(EXERCISE AIM):
Exactly and without additions, transcribe the line that contains "What color is the cell at row 2, column A?" and every line after it in the data.

===

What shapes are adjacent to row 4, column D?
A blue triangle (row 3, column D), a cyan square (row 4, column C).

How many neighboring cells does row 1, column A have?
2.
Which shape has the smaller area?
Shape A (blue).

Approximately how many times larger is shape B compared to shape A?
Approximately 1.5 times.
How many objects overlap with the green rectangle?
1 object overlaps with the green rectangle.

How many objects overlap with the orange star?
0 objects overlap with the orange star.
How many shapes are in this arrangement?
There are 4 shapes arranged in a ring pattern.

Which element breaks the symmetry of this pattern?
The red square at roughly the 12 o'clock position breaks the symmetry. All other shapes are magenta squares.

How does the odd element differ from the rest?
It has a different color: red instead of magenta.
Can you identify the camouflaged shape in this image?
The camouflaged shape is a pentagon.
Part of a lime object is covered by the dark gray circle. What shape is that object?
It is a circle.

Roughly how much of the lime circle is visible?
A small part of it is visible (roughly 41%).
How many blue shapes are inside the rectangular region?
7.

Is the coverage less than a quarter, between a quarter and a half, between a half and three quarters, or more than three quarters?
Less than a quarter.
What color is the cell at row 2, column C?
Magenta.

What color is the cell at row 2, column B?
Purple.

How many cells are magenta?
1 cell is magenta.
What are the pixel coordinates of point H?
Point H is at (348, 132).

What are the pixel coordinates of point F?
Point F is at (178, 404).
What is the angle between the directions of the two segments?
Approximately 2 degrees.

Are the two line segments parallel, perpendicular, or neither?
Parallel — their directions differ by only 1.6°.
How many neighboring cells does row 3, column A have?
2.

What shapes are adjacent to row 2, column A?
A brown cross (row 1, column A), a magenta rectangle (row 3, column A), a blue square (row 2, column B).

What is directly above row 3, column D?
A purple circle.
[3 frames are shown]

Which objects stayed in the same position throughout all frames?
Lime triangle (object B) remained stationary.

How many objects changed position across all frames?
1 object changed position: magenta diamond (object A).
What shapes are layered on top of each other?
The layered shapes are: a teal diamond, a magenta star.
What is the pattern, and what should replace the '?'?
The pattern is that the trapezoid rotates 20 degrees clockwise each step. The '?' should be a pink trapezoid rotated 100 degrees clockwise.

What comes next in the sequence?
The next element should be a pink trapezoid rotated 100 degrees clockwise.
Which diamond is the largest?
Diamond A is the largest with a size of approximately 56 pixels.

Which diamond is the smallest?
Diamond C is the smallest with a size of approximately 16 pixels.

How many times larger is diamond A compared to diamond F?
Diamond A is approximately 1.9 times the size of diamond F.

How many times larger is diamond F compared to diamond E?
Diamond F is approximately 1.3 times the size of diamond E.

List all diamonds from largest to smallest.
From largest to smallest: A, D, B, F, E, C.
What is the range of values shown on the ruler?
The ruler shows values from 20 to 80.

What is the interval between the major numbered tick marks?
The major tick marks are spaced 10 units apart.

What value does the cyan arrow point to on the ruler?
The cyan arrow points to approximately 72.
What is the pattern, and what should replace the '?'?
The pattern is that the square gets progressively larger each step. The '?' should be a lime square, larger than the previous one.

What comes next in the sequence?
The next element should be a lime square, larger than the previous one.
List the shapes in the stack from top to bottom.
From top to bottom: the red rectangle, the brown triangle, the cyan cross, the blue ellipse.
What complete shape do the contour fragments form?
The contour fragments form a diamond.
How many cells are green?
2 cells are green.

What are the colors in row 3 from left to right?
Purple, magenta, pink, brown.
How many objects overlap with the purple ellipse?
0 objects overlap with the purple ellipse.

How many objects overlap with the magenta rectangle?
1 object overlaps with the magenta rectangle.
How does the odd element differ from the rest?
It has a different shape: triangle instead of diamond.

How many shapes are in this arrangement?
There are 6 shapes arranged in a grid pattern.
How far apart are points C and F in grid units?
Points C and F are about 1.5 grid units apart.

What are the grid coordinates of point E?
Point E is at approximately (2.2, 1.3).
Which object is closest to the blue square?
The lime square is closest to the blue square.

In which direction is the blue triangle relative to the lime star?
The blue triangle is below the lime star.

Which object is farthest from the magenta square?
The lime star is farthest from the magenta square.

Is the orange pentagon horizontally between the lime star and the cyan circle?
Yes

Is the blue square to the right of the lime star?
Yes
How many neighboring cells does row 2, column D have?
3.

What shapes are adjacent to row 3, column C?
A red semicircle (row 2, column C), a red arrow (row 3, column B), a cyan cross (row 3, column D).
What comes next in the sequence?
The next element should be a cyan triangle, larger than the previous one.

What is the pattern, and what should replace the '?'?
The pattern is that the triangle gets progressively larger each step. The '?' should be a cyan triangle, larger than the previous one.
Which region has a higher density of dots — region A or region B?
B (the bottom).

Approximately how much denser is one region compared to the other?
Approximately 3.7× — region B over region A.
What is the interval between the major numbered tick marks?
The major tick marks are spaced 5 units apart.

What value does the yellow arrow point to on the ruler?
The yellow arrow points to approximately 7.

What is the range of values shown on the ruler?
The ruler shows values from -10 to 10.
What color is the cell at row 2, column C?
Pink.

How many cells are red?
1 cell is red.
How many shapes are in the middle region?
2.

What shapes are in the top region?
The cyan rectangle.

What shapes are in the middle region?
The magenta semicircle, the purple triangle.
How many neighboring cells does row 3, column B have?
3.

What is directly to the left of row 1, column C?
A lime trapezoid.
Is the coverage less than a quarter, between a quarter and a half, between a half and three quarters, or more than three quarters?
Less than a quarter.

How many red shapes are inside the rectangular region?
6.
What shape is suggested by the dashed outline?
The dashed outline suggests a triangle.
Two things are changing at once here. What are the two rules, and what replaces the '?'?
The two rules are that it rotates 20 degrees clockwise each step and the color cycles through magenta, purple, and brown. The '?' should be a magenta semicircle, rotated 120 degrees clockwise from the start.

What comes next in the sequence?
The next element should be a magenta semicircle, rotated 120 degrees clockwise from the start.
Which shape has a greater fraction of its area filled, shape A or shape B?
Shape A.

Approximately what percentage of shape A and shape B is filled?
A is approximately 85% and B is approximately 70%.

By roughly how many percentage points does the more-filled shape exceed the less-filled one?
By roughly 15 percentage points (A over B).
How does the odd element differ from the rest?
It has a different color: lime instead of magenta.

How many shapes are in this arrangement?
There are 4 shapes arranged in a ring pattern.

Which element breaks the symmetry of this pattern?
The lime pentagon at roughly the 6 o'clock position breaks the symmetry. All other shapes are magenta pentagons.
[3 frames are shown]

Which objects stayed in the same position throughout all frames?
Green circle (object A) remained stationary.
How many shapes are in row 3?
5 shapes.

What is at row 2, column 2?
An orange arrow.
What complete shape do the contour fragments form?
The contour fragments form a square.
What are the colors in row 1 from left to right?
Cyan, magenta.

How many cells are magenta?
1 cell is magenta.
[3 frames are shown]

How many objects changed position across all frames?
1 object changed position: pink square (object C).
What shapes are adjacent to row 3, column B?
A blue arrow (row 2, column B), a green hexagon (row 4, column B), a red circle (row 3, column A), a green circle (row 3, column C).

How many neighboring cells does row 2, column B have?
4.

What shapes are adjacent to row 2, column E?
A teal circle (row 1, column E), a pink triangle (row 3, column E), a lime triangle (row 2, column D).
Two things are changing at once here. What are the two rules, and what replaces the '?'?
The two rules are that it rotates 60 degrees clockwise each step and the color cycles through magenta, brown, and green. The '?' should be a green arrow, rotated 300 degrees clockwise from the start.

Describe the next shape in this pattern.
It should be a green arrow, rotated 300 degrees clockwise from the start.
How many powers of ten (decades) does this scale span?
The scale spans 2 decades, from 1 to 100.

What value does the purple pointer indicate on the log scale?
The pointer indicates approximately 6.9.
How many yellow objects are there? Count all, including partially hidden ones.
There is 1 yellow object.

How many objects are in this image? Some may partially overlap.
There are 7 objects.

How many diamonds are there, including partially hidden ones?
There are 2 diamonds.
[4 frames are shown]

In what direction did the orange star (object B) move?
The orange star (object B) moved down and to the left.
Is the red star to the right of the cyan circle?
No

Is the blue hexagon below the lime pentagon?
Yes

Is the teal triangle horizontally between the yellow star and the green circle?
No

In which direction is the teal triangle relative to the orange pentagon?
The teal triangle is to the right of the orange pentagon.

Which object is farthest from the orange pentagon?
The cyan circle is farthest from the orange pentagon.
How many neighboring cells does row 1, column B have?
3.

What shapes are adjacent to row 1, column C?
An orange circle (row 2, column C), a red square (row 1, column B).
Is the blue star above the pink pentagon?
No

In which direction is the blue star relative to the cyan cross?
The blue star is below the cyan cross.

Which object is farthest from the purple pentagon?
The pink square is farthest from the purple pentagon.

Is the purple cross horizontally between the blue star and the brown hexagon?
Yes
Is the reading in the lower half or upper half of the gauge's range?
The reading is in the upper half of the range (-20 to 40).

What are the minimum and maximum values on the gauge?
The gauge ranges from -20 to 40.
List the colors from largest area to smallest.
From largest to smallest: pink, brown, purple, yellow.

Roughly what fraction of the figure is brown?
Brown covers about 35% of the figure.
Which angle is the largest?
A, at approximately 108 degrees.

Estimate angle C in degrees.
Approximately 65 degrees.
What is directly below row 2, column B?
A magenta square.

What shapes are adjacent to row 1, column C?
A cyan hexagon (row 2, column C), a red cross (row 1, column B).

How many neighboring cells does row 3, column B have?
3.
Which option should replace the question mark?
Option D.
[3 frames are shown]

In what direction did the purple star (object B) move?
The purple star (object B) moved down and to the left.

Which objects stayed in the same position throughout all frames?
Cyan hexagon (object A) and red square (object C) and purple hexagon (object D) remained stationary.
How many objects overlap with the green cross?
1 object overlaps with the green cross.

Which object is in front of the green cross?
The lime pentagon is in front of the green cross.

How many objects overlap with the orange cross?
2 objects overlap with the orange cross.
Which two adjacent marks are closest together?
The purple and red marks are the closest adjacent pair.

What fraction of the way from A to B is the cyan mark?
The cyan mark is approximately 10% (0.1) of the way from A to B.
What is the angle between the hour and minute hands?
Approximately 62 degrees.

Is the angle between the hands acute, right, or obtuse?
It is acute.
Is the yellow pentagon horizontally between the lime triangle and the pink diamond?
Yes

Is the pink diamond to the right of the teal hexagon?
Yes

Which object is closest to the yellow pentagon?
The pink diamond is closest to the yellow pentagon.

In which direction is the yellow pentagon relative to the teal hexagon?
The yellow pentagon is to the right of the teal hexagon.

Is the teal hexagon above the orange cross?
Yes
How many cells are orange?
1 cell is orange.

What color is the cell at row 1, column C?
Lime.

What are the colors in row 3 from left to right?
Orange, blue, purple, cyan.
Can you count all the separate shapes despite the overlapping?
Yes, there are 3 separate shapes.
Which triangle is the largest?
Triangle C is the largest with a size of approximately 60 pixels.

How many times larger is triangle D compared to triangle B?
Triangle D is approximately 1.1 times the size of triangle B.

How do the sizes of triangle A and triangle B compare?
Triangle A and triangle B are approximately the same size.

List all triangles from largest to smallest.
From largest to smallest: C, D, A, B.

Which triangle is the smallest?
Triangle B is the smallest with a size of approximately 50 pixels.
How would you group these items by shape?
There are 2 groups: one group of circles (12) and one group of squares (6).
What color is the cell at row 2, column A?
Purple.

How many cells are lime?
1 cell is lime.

===

(FINAL ANSWER):
What color is the cell at row 2, column A?
Purple.

How many cells are lime?
1 cell is lime.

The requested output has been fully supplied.